__Instruction__:
Below is a block of records; return all of them exactly, but without the images.

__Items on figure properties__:
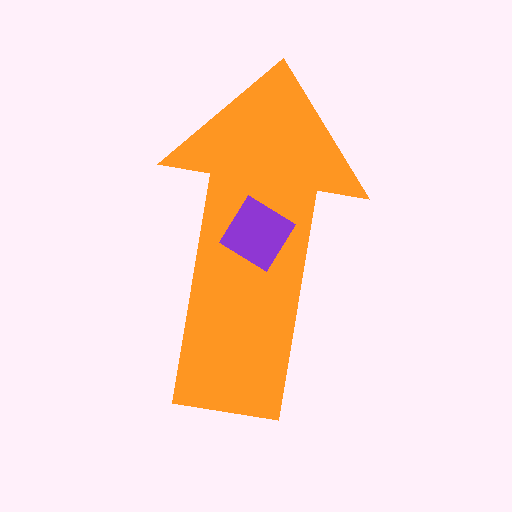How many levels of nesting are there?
2.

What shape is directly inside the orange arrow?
The purple diamond.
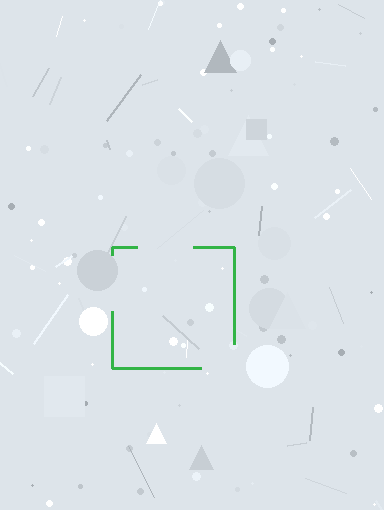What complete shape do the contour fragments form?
The contour fragments form a square.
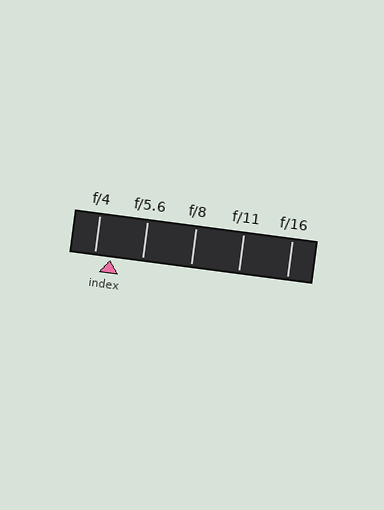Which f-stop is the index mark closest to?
The index mark is closest to f/4.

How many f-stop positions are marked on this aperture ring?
There are 5 f-stop positions marked.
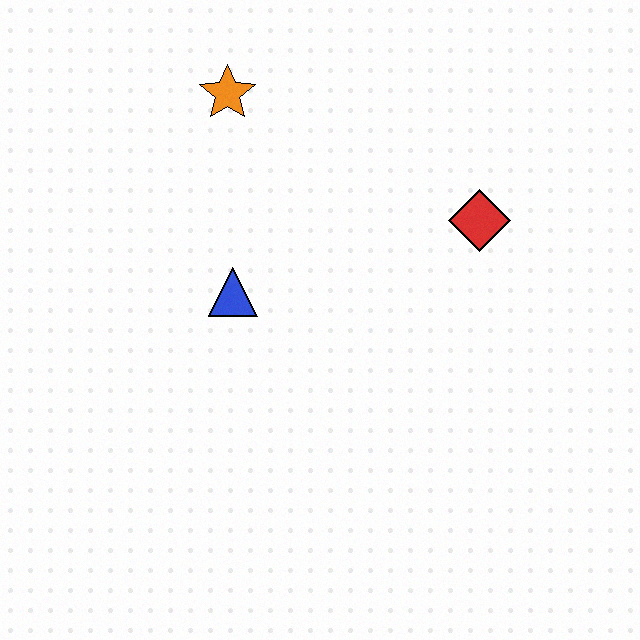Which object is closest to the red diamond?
The blue triangle is closest to the red diamond.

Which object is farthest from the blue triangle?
The red diamond is farthest from the blue triangle.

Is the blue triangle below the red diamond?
Yes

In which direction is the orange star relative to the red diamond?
The orange star is to the left of the red diamond.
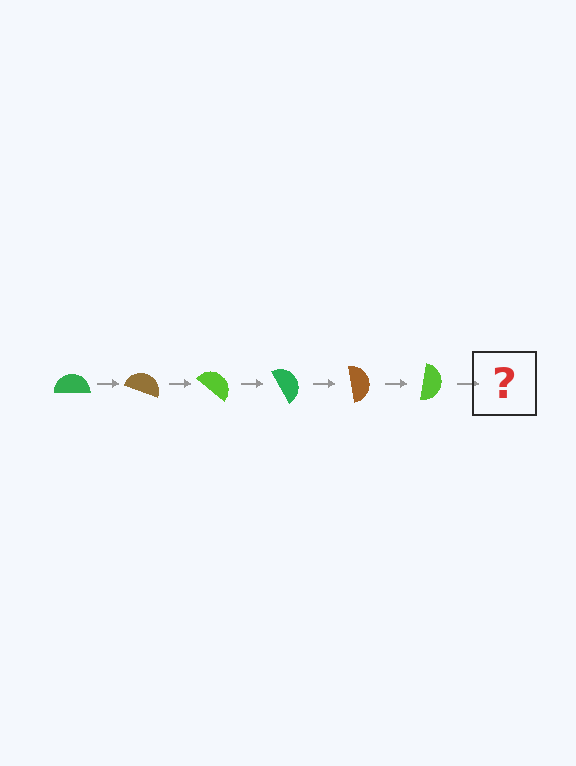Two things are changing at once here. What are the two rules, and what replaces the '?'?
The two rules are that it rotates 20 degrees clockwise each step and the color cycles through green, brown, and lime. The '?' should be a green semicircle, rotated 120 degrees clockwise from the start.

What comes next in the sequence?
The next element should be a green semicircle, rotated 120 degrees clockwise from the start.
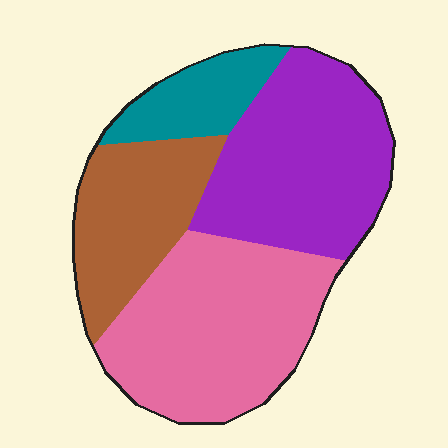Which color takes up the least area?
Teal, at roughly 10%.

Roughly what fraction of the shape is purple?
Purple takes up about one third (1/3) of the shape.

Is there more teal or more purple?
Purple.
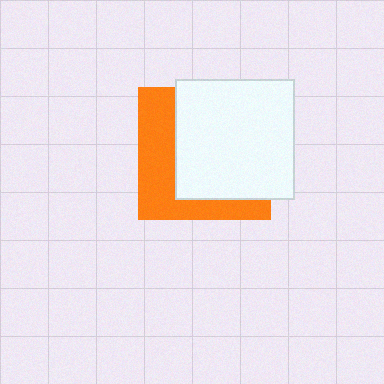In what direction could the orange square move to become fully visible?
The orange square could move left. That would shift it out from behind the white square entirely.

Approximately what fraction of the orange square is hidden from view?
Roughly 61% of the orange square is hidden behind the white square.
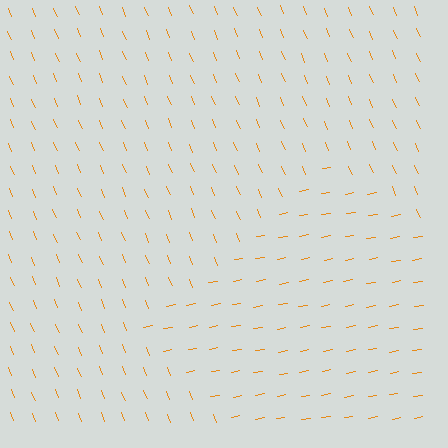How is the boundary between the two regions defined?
The boundary is defined purely by a change in line orientation (approximately 78 degrees difference). All lines are the same color and thickness.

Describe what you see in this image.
The image is filled with small orange line segments. A diamond region in the image has lines oriented differently from the surrounding lines, creating a visible texture boundary.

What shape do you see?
I see a diamond.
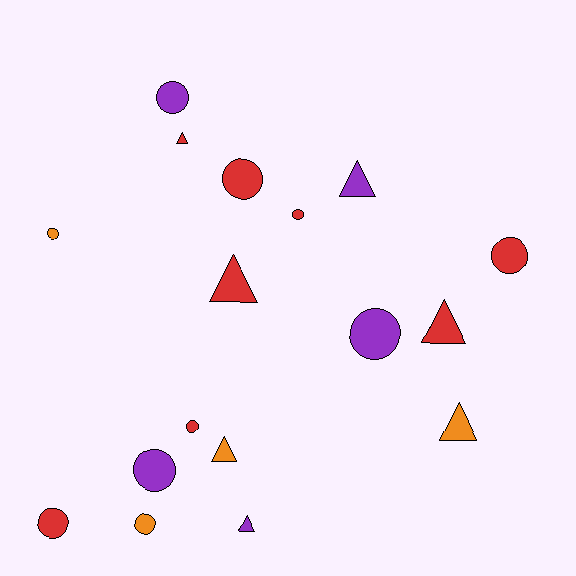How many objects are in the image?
There are 17 objects.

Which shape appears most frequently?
Circle, with 10 objects.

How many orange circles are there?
There are 2 orange circles.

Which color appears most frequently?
Red, with 8 objects.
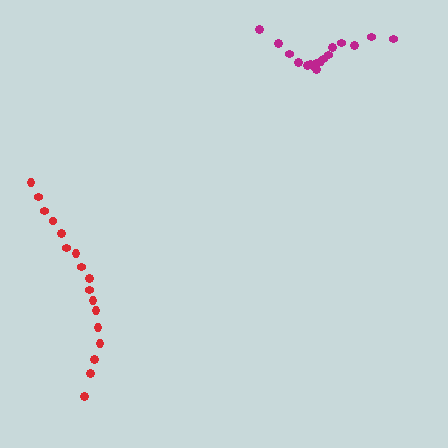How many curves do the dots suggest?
There are 2 distinct paths.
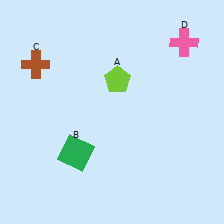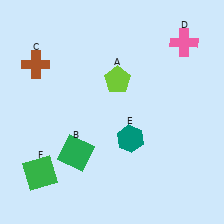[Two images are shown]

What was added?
A teal hexagon (E), a green square (F) were added in Image 2.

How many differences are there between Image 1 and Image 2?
There are 2 differences between the two images.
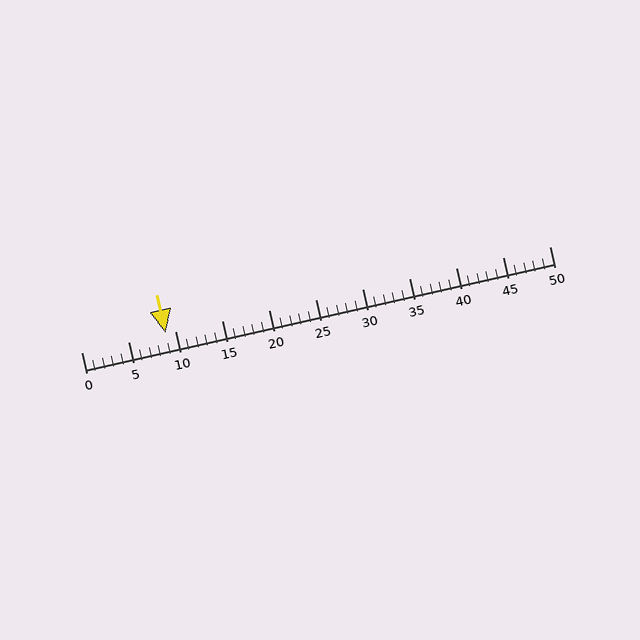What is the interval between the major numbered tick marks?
The major tick marks are spaced 5 units apart.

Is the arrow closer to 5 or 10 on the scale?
The arrow is closer to 10.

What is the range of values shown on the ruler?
The ruler shows values from 0 to 50.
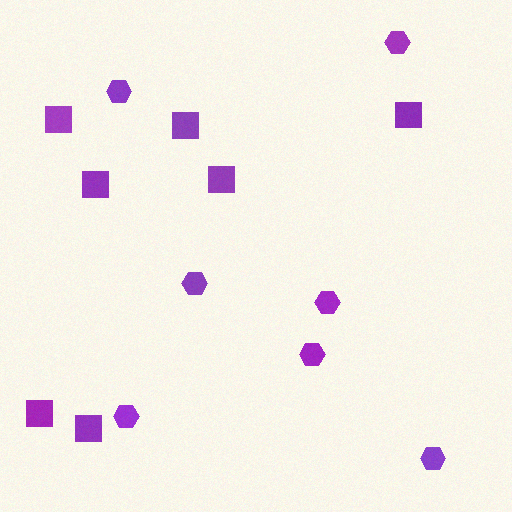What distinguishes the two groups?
There are 2 groups: one group of hexagons (7) and one group of squares (7).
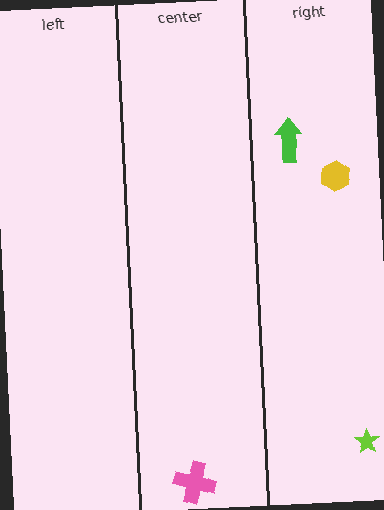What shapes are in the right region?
The green arrow, the yellow hexagon, the lime star.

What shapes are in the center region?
The pink cross.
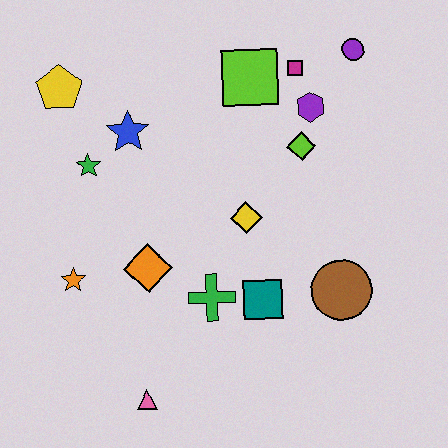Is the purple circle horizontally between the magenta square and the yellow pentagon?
No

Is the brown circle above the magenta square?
No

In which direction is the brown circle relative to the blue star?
The brown circle is to the right of the blue star.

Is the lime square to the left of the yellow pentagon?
No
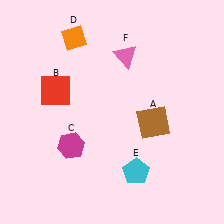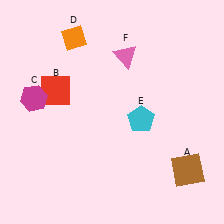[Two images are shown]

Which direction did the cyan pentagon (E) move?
The cyan pentagon (E) moved up.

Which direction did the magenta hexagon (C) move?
The magenta hexagon (C) moved up and to the left.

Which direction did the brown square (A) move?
The brown square (A) moved down and to the right.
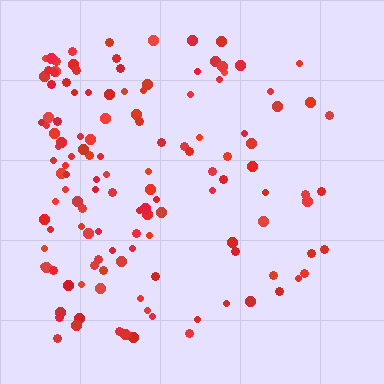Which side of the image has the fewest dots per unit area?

__Task answer__:
How many levels of nesting are there?
2.

What shape is directly inside the orange arrow?
The purple diamond.
What complete shape do the contour fragments form?
The contour fragments form a square.
Which f-stop is the index mark closest to?
The index mark is closest to f/4.

How many f-stop positions are marked on this aperture ring?
There are 5 f-stop positions marked.
Which object is closest to the red diamond?
The blue triangle is closest to the red diamond.

Which object is farthest from the blue triangle?
The red diamond is farthest from the blue triangle.

Is the blue triangle below the red diamond?
Yes

In which direction is the orange star relative to the red diamond?
The orange star is to the left of the red diamond.
Two things are changing at once here. What are the two rules, and what replaces the '?'?
The two rules are that it rotates 20 degrees clockwise each step and the color cycles through green, brown, and lime. The '?' should be a green semicircle, rotated 120 degrees clockwise from the start.

What comes next in the sequence?
The next element should be a green semicircle, rotated 120 degrees clockwise from the start.
Which color takes up the least area?
Teal, at roughly 10%.

Roughly what fraction of the shape is purple?
Purple takes up about one third (1/3) of the shape.

Is there more teal or more purple?
Purple.
In what direction could the orange square move to become fully visible?
The orange square could move left. That would shift it out from behind the white square entirely.

Approximately what fraction of the orange square is hidden from view?
Roughly 61% of the orange square is hidden behind the white square.
How is the boundary between the two regions defined?
The boundary is defined purely by a change in line orientation (approximately 78 degrees difference). All lines are the same color and thickness.

Describe what you see in this image.
The image is filled with small orange line segments. A diamond region in the image has lines oriented differently from the surrounding lines, creating a visible texture boundary.

What shape do you see?
I see a diamond.
How many objects are in the image?
There are 17 objects.

Which shape appears most frequently?
Circle, with 10 objects.

How many orange circles are there?
There are 2 orange circles.

Which color appears most frequently?
Red, with 8 objects.
How many curves do the dots suggest?
There are 2 distinct paths.
[Two images are shown]

What was added?
A teal hexagon (E), a green square (F) were added in Image 2.

How many differences are there between Image 1 and Image 2?
There are 2 differences between the two images.
What is the interval between the major numbered tick marks?
The major tick marks are spaced 5 units apart.

Is the arrow closer to 5 or 10 on the scale?
The arrow is closer to 10.

What is the range of values shown on the ruler?
The ruler shows values from 0 to 50.
What distinguishes the two groups?
There are 2 groups: one group of hexagons (7) and one group of squares (7).
What shapes are in the right region?
The green arrow, the yellow hexagon, the lime star.

What shapes are in the center region?
The pink cross.
Is the purple circle horizontally between the magenta square and the yellow pentagon?
No

Is the brown circle above the magenta square?
No

In which direction is the brown circle relative to the blue star?
The brown circle is to the right of the blue star.

Is the lime square to the left of the yellow pentagon?
No
[Two images are shown]

Which direction did the cyan pentagon (E) move?
The cyan pentagon (E) moved up.

Which direction did the magenta hexagon (C) move?
The magenta hexagon (C) moved up and to the left.

Which direction did the brown square (A) move?
The brown square (A) moved down and to the right.
Which side of the image has the fewest dots per unit area?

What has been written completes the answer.